▸ Stated task
The entries below contain pictures. Retype everything except those pictures, exactly as given.

▸ Records to process
+ + +

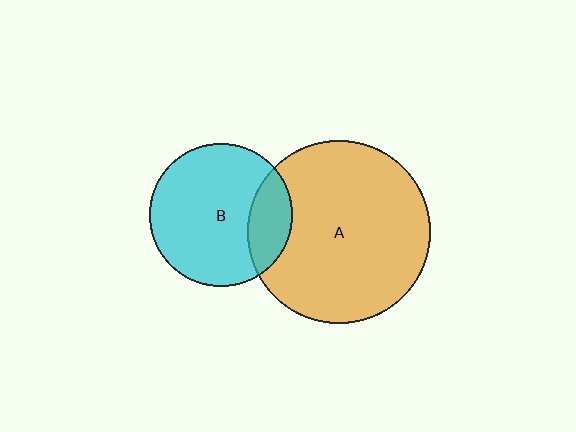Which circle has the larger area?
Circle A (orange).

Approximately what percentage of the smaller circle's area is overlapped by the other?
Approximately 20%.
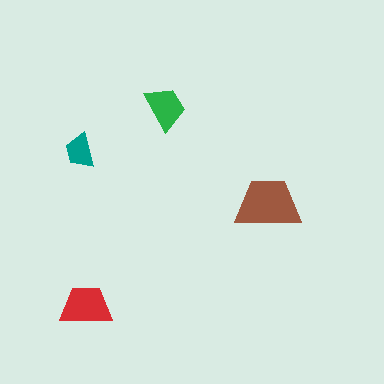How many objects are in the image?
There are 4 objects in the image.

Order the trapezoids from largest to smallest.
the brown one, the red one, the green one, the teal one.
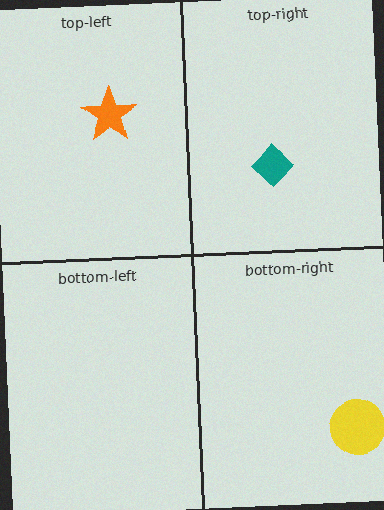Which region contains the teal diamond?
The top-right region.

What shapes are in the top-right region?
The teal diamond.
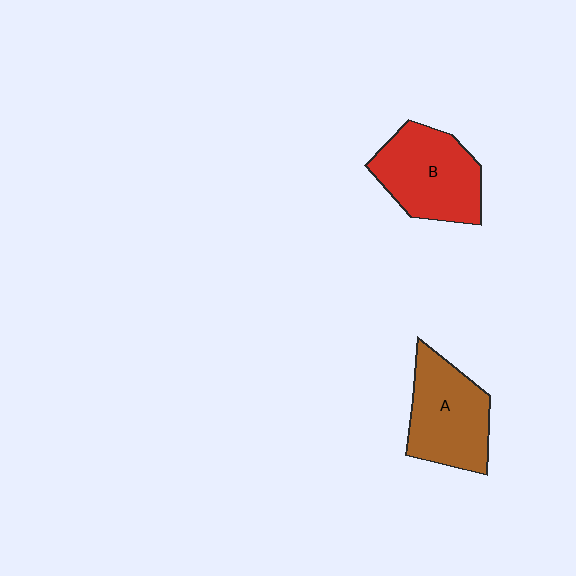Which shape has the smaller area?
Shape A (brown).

+ + +

▸ Output for this task
Which circle has the larger area?
Circle A (orange).

Approximately what percentage of the smaller circle's area is overlapped by the other?
Approximately 20%.
How many objects are in the image?
There are 4 objects in the image.

Order the trapezoids from largest to smallest.
the brown one, the red one, the green one, the teal one.
Which region contains the teal diamond?
The top-right region.

What shapes are in the top-right region?
The teal diamond.
Which shape has the smaller area?
Shape A (brown).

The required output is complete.